## START Task material

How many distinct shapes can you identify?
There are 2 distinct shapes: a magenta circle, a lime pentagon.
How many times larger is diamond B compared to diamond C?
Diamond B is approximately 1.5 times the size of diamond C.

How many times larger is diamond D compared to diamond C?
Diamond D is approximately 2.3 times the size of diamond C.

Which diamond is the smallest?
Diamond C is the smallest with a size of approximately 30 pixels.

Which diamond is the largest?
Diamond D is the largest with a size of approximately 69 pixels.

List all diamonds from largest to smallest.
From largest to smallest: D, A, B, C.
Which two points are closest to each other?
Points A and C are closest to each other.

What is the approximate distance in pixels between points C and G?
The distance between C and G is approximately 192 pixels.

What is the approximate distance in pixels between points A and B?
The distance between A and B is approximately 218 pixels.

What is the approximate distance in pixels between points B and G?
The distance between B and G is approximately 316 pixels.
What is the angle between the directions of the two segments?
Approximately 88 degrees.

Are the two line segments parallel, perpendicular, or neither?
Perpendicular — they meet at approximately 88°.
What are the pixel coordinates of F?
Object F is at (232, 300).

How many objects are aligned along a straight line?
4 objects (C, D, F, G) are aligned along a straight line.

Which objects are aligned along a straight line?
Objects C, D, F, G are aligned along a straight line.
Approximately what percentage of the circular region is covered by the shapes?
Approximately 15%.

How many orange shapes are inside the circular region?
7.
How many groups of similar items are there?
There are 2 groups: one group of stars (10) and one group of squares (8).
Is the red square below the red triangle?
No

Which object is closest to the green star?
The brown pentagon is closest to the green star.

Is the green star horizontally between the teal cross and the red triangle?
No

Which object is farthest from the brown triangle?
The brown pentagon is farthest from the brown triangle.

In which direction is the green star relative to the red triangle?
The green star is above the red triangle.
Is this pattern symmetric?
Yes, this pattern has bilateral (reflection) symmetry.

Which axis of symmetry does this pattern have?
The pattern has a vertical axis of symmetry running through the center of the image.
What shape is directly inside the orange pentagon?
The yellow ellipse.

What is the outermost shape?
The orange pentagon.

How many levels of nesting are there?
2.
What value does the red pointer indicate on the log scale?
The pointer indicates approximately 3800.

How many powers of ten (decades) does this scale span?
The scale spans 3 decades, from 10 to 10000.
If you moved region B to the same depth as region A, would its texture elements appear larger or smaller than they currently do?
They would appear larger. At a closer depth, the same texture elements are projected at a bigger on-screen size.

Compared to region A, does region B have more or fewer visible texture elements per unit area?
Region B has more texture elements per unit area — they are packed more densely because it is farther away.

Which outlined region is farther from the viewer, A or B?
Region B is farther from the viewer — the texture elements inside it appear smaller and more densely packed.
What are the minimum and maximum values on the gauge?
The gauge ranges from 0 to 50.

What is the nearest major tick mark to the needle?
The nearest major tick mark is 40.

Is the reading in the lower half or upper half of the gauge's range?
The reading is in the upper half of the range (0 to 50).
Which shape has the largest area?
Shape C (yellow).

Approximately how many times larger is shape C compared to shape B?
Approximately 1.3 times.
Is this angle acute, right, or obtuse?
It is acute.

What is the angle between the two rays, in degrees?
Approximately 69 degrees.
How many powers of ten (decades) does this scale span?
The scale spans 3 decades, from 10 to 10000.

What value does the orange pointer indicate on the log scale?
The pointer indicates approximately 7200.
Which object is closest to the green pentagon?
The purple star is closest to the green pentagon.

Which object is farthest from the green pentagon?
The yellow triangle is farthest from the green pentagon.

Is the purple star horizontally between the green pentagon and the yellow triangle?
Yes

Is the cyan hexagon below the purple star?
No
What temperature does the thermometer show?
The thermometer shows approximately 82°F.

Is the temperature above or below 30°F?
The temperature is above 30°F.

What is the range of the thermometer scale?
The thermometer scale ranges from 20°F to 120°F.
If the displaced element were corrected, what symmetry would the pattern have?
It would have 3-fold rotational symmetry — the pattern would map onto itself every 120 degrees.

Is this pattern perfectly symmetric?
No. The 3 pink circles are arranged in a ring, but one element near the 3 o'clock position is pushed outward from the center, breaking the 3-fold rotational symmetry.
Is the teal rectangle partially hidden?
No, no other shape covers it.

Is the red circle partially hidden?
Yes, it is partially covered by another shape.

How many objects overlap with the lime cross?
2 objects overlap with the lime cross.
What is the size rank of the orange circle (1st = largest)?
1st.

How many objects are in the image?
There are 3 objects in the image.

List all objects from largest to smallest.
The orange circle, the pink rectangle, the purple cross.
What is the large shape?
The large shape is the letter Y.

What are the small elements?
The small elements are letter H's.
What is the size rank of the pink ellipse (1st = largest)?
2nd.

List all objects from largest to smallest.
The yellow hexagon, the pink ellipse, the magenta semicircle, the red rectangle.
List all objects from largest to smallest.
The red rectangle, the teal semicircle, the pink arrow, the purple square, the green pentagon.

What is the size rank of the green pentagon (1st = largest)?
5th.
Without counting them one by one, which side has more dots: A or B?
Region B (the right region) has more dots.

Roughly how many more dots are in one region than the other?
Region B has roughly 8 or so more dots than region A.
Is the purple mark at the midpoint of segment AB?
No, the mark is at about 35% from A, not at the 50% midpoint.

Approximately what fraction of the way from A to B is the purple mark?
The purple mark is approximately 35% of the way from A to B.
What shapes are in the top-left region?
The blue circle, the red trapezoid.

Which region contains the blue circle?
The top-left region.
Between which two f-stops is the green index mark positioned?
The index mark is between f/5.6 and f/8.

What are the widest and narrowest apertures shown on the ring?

## END Task material

What you need to do:
Set down the entries verbatim, leaving none out.

Answer for this exercise:
How many distinct shapes can you identify?
There are 2 distinct shapes: a magenta circle, a lime pentagon.
How many times larger is diamond B compared to diamond C?
Diamond B is approximately 1.5 times the size of diamond C.

How many times larger is diamond D compared to diamond C?
Diamond D is approximately 2.3 times the size of diamond C.

Which diamond is the smallest?
Diamond C is the smallest with a size of approximately 30 pixels.

Which diamond is the largest?
Diamond D is the largest with a size of approximately 69 pixels.

List all diamonds from largest to smallest.
From largest to smallest: D, A, B, C.
Which two points are closest to each other?
Points A and C are closest to each other.

What is the approximate distance in pixels between points C and G?
The distance between C and G is approximately 192 pixels.

What is the approximate distance in pixels between points A and B?
The distance between A and B is approximately 218 pixels.

What is the approximate distance in pixels between points B and G?
The distance between B and G is approximately 316 pixels.
What is the angle between the directions of the two segments?
Approximately 88 degrees.

Are the two line segments parallel, perpendicular, or neither?
Perpendicular — they meet at approximately 88°.
What are the pixel coordinates of F?
Object F is at (232, 300).

How many objects are aligned along a straight line?
4 objects (C, D, F, G) are aligned along a straight line.

Which objects are aligned along a straight line?
Objects C, D, F, G are aligned along a straight line.
Approximately what percentage of the circular region is covered by the shapes?
Approximately 15%.

How many orange shapes are inside the circular region?
7.
How many groups of similar items are there?
There are 2 groups: one group of stars (10) and one group of squares (8).
Is the red square below the red triangle?
No

Which object is closest to the green star?
The brown pentagon is closest to the green star.

Is the green star horizontally between the teal cross and the red triangle?
No

Which object is farthest from the brown triangle?
The brown pentagon is farthest from the brown triangle.

In which direction is the green star relative to the red triangle?
The green star is above the red triangle.
Is this pattern symmetric?
Yes, this pattern has bilateral (reflection) symmetry.

Which axis of symmetry does this pattern have?
The pattern has a vertical axis of symmetry running through the center of the image.
What shape is directly inside the orange pentagon?
The yellow ellipse.

What is the outermost shape?
The orange pentagon.

How many levels of nesting are there?
2.
What value does the red pointer indicate on the log scale?
The pointer indicates approximately 3800.

How many powers of ten (decades) does this scale span?
The scale spans 3 decades, from 10 to 10000.
If you moved region B to the same depth as region A, would its texture elements appear larger or smaller than they currently do?
They would appear larger. At a closer depth, the same texture elements are projected at a bigger on-screen size.

Compared to region A, does region B have more or fewer visible texture elements per unit area?
Region B has more texture elements per unit area — they are packed more densely because it is farther away.

Which outlined region is farther from the viewer, A or B?
Region B is farther from the viewer — the texture elements inside it appear smaller and more densely packed.
What are the minimum and maximum values on the gauge?
The gauge ranges from 0 to 50.

What is the nearest major tick mark to the needle?
The nearest major tick mark is 40.

Is the reading in the lower half or upper half of the gauge's range?
The reading is in the upper half of the range (0 to 50).
Which shape has the largest area?
Shape C (yellow).

Approximately how many times larger is shape C compared to shape B?
Approximately 1.3 times.
Is this angle acute, right, or obtuse?
It is acute.

What is the angle between the two rays, in degrees?
Approximately 69 degrees.
How many powers of ten (decades) does this scale span?
The scale spans 3 decades, from 10 to 10000.

What value does the orange pointer indicate on the log scale?
The pointer indicates approximately 7200.
Which object is closest to the green pentagon?
The purple star is closest to the green pentagon.

Which object is farthest from the green pentagon?
The yellow triangle is farthest from the green pentagon.

Is the purple star horizontally between the green pentagon and the yellow triangle?
Yes

Is the cyan hexagon below the purple star?
No
What temperature does the thermometer show?
The thermometer shows approximately 82°F.

Is the temperature above or below 30°F?
The temperature is above 30°F.

What is the range of the thermometer scale?
The thermometer scale ranges from 20°F to 120°F.
If the displaced element were corrected, what symmetry would the pattern have?
It would have 3-fold rotational symmetry — the pattern would map onto itself every 120 degrees.

Is this pattern perfectly symmetric?
No. The 3 pink circles are arranged in a ring, but one element near the 3 o'clock position is pushed outward from the center, breaking the 3-fold rotational symmetry.
Is the teal rectangle partially hidden?
No, no other shape covers it.

Is the red circle partially hidden?
Yes, it is partially covered by another shape.

How many objects overlap with the lime cross?
2 objects overlap with the lime cross.
What is the size rank of the orange circle (1st = largest)?
1st.

How many objects are in the image?
There are 3 objects in the image.

List all objects from largest to smallest.
The orange circle, the pink rectangle, the purple cross.
What is the large shape?
The large shape is the letter Y.

What are the small elements?
The small elements are letter H's.
What is the size rank of the pink ellipse (1st = largest)?
2nd.

List all objects from largest to smallest.
The yellow hexagon, the pink ellipse, the magenta semicircle, the red rectangle.
List all objects from largest to smallest.
The red rectangle, the teal semicircle, the pink arrow, the purple square, the green pentagon.

What is the size rank of the green pentagon (1st = largest)?
5th.
Without counting them one by one, which side has more dots: A or B?
Region B (the right region) has more dots.

Roughly how many more dots are in one region than the other?
Region B has roughly 8 or so more dots than region A.
Is the purple mark at the midpoint of segment AB?
No, the mark is at about 35% from A, not at the 50% midpoint.

Approximately what fraction of the way from A to B is the purple mark?
The purple mark is approximately 35% of the way from A to B.
What shapes are in the top-left region?
The blue circle, the red trapezoid.

Which region contains the blue circle?
The top-left region.
Between which two f-stops is the green index mark positioned?
The index mark is between f/5.6 and f/8.

What are the widest and narrowest apertures shown on the ring?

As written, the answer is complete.